§ Set problem
Locate the line containing "What is directly below row 2, column A?" in the entries below, then retype it and every later line exactly, leaving out pictures.

───── Data lines ─────

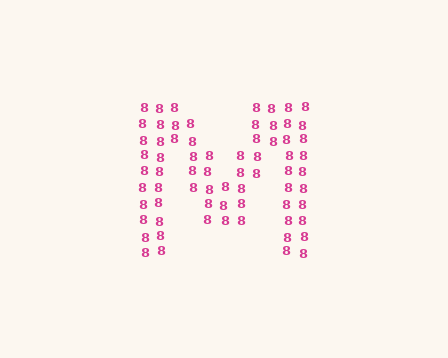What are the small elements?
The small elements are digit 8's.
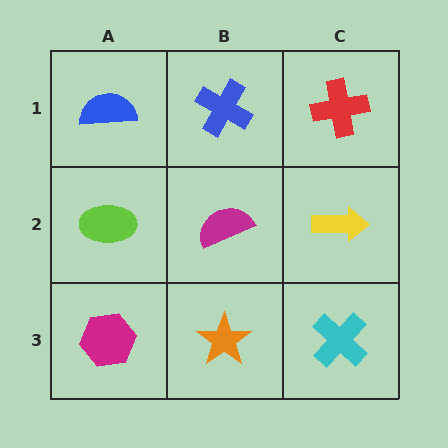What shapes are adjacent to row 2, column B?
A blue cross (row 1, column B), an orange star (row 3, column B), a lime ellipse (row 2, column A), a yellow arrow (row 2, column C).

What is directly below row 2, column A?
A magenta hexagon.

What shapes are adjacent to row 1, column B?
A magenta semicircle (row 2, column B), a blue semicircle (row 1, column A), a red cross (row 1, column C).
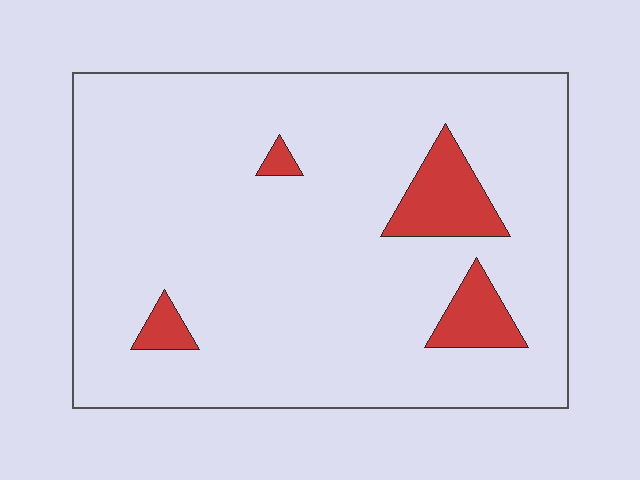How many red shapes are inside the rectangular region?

─────

§ Answer in full
What is directly below row 2, column A?
A magenta hexagon.

What shapes are adjacent to row 1, column B?
A magenta semicircle (row 2, column B), a blue semicircle (row 1, column A), a red cross (row 1, column C).
How many red shapes are inside the rectangular region?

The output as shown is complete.